##### Extracted information
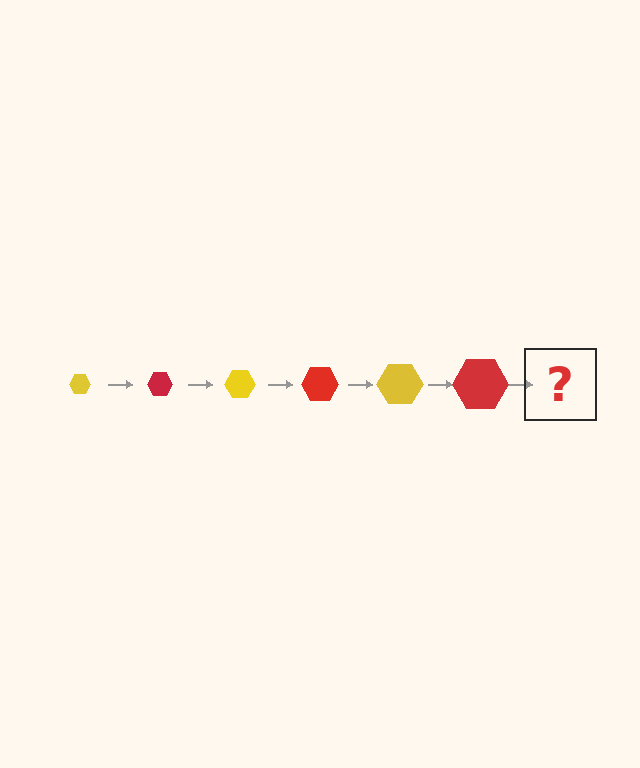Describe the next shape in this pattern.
It should be a yellow hexagon, larger than the previous one.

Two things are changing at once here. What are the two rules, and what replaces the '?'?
The two rules are that the hexagon grows larger each step and the color cycles through yellow and red. The '?' should be a yellow hexagon, larger than the previous one.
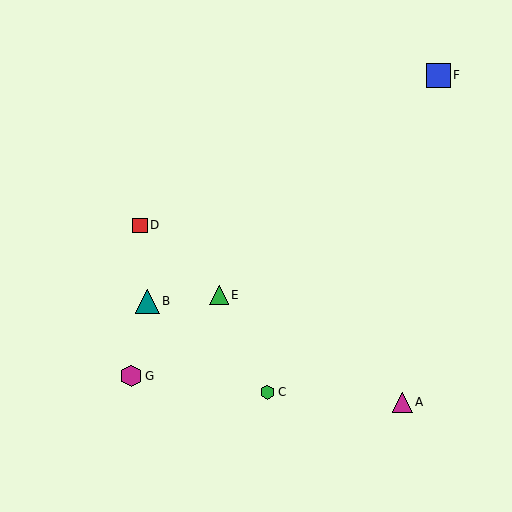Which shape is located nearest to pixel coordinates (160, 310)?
The teal triangle (labeled B) at (148, 301) is nearest to that location.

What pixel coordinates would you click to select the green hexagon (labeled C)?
Click at (268, 392) to select the green hexagon C.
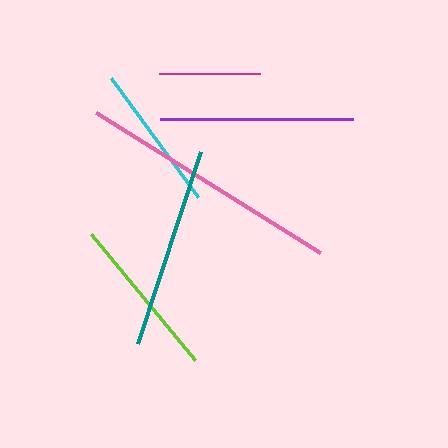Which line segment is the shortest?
The magenta line is the shortest at approximately 101 pixels.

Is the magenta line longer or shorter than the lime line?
The lime line is longer than the magenta line.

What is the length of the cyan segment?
The cyan segment is approximately 147 pixels long.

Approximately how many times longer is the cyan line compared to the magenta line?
The cyan line is approximately 1.5 times the length of the magenta line.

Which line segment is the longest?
The pink line is the longest at approximately 264 pixels.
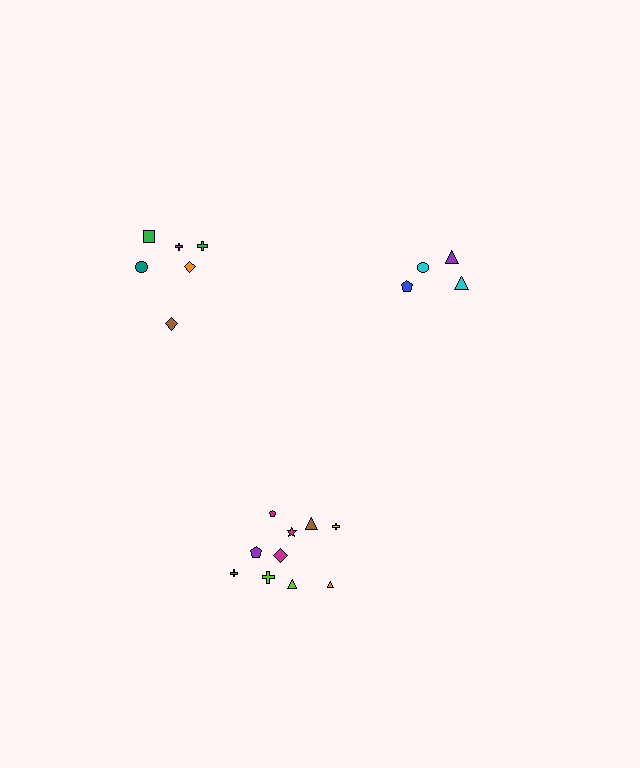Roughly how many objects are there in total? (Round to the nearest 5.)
Roughly 20 objects in total.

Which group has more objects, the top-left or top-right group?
The top-left group.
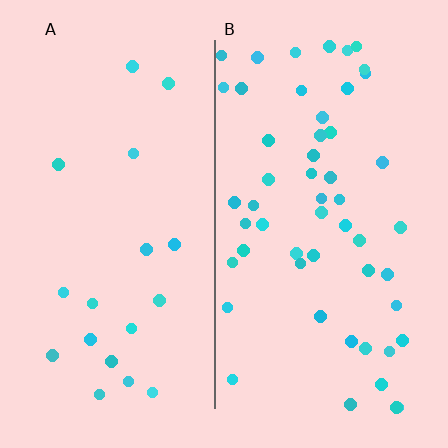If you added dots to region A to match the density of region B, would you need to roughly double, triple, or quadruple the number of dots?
Approximately triple.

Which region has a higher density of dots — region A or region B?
B (the right).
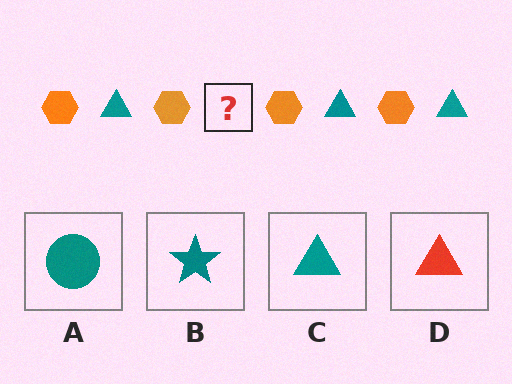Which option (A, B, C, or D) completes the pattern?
C.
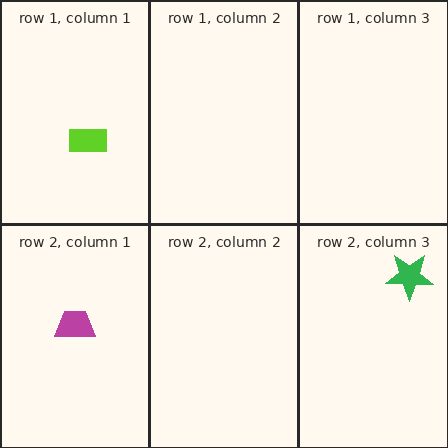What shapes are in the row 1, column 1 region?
The lime rectangle.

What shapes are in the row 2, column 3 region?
The green star.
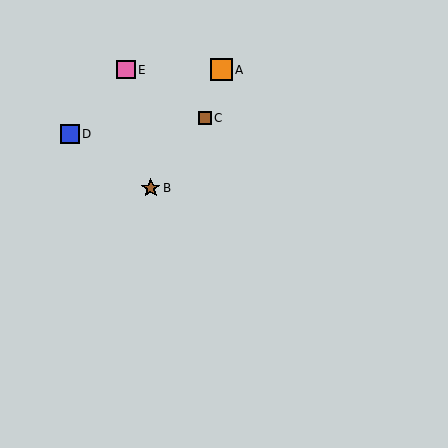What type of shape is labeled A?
Shape A is an orange square.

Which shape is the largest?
The orange square (labeled A) is the largest.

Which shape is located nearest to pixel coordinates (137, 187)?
The brown star (labeled B) at (151, 188) is nearest to that location.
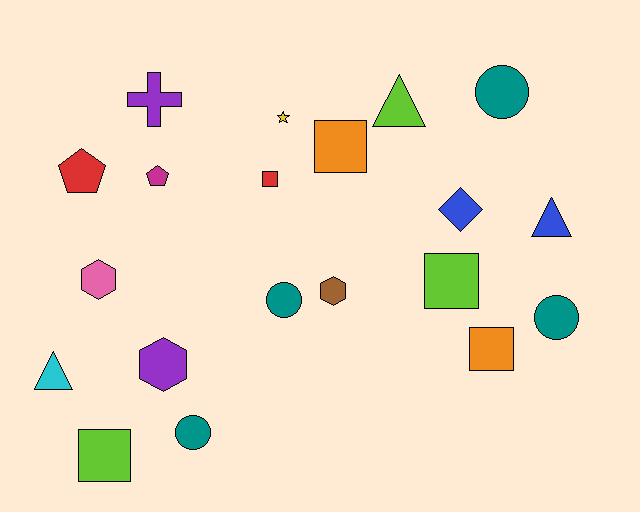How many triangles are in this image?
There are 3 triangles.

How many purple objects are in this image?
There are 2 purple objects.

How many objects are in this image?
There are 20 objects.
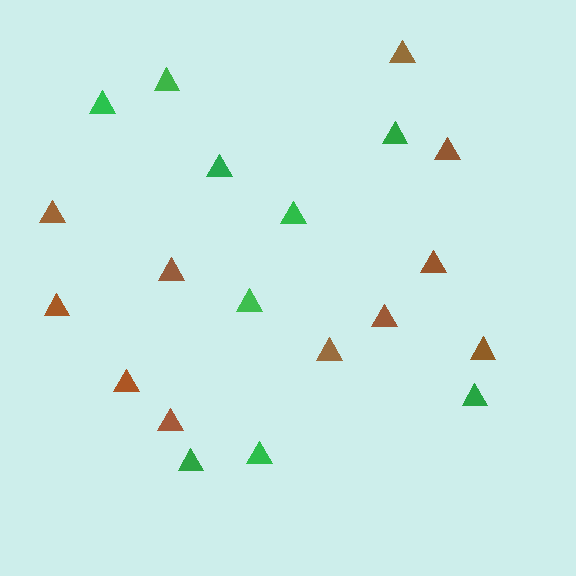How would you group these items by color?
There are 2 groups: one group of green triangles (9) and one group of brown triangles (11).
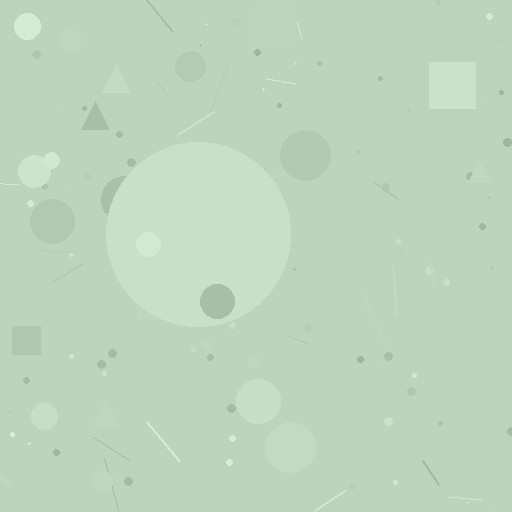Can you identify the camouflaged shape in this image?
The camouflaged shape is a circle.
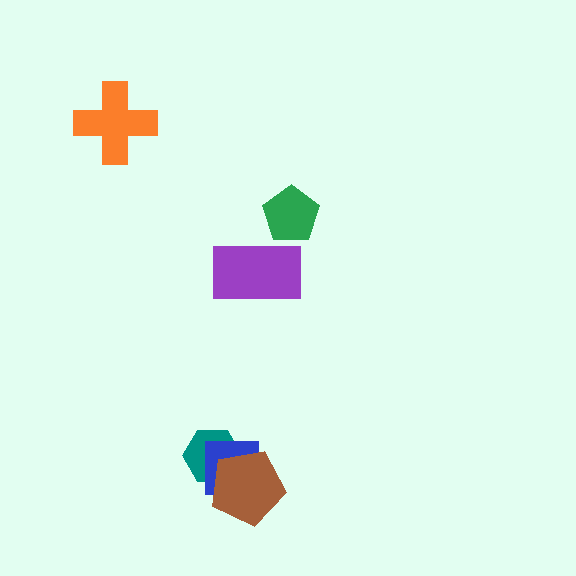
##########
* [What to work on]:
Repeat all of the data above word for word, minus the pictures.

* [Result for this exercise]:
Describe the next shape in this pattern.
It should be a yellow hexagon, larger than the previous one.

Two things are changing at once here. What are the two rules, and what replaces the '?'?
The two rules are that the hexagon grows larger each step and the color cycles through yellow and red. The '?' should be a yellow hexagon, larger than the previous one.
Which shape is located nearest to pixel coordinates (160, 310)?
The teal triangle (labeled B) at (148, 301) is nearest to that location.

What pixel coordinates would you click to select the green hexagon (labeled C)?
Click at (268, 392) to select the green hexagon C.
Which line segment is the shortest?
The magenta line is the shortest at approximately 101 pixels.

Is the magenta line longer or shorter than the lime line?
The lime line is longer than the magenta line.

What is the length of the cyan segment?
The cyan segment is approximately 147 pixels long.

Approximately how many times longer is the cyan line compared to the magenta line?
The cyan line is approximately 1.5 times the length of the magenta line.

Which line segment is the longest?
The pink line is the longest at approximately 264 pixels.
Roughly how many objects are there in total? (Round to the nearest 5.)
Roughly 20 objects in total.

Which group has more objects, the top-left or top-right group?
The top-left group.
If you added dots to region A to match the density of region B, would you need to roughly double, triple, or quadruple the number of dots?
Approximately triple.

Which region has a higher density of dots — region A or region B?
B (the right).
Which option (A, B, C, or D) completes the pattern?
C.
What shapes are in the row 1, column 1 region?
The lime rectangle.

What shapes are in the row 2, column 3 region?
The green star.
What type of shape is labeled A?
Shape A is an orange square.

Which shape is the largest?
The orange square (labeled A) is the largest.

Which shape is located nearest to pixel coordinates (137, 187)?
The brown star (labeled B) at (151, 188) is nearest to that location.
How many triangles are in this image?
There are 3 triangles.

How many purple objects are in this image?
There are 2 purple objects.

How many objects are in this image?
There are 20 objects.
How would you group these items by color?
There are 2 groups: one group of green triangles (9) and one group of brown triangles (11).
Can you identify the camouflaged shape in this image?
The camouflaged shape is a circle.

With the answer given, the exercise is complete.